→ **Records shown**
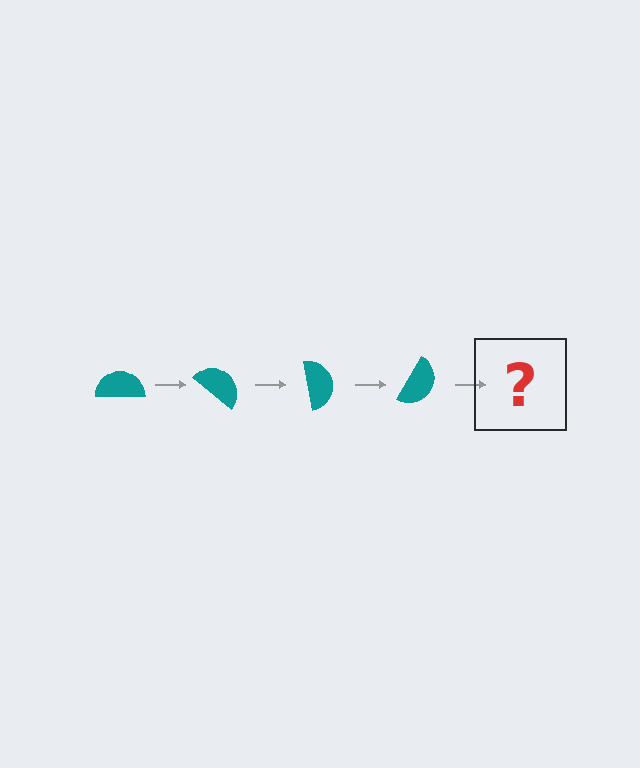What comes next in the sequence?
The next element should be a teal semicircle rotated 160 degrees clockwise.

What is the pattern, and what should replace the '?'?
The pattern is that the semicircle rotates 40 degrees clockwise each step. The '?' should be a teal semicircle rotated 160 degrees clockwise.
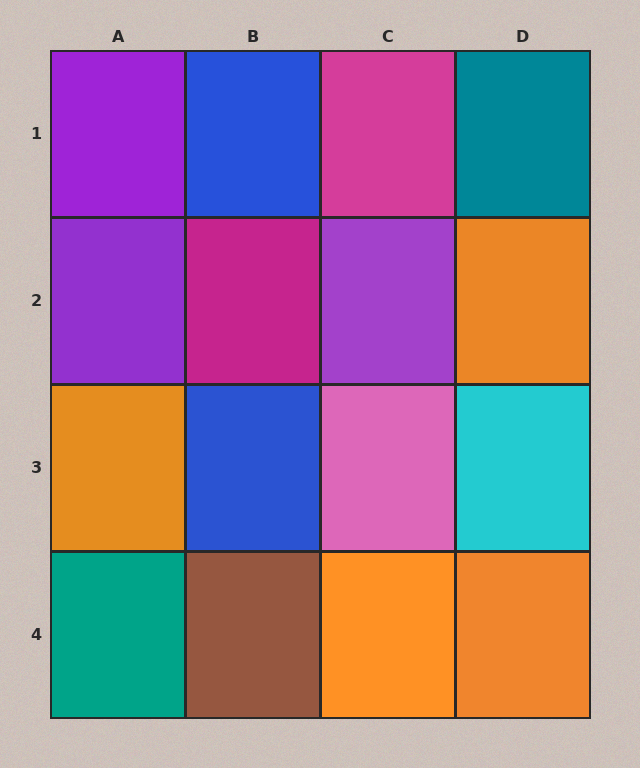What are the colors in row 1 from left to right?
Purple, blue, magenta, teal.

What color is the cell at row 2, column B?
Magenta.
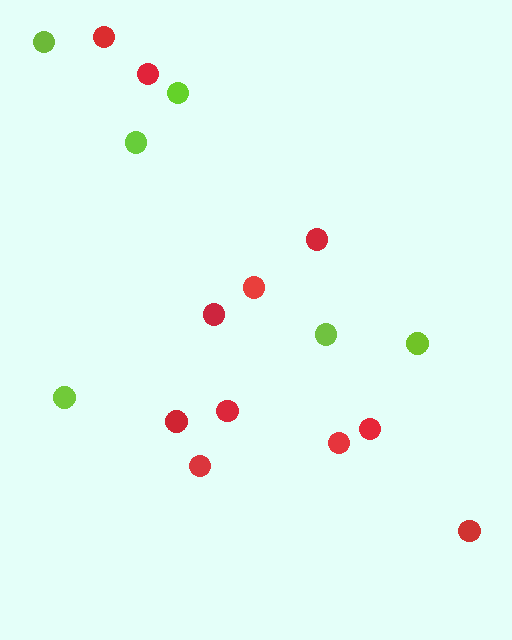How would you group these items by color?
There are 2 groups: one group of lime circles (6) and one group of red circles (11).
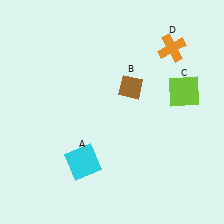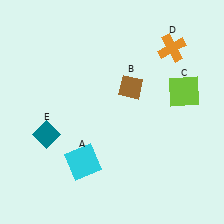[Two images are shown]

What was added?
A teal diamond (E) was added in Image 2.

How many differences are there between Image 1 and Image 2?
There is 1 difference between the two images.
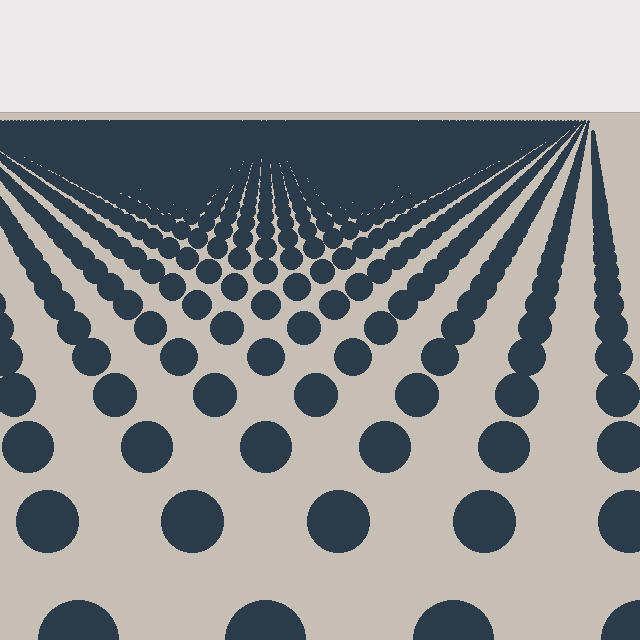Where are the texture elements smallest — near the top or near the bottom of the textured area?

→ **What the task asks**
Omit all pictures while transcribing the entries verbatim.

→ **Exercise result**
What comes next in the sequence?
The next element should be a teal semicircle rotated 160 degrees clockwise.

What is the pattern, and what should replace the '?'?
The pattern is that the semicircle rotates 40 degrees clockwise each step. The '?' should be a teal semicircle rotated 160 degrees clockwise.
What are the colors in row 1 from left to right?
Purple, blue, magenta, teal.

What color is the cell at row 2, column B?
Magenta.
How would you group these items by color?
There are 2 groups: one group of lime circles (6) and one group of red circles (11).
[Two images are shown]

What was added?
A teal diamond (E) was added in Image 2.

How many differences are there between Image 1 and Image 2?
There is 1 difference between the two images.
Where are the texture elements smallest — near the top or near the bottom of the textured area?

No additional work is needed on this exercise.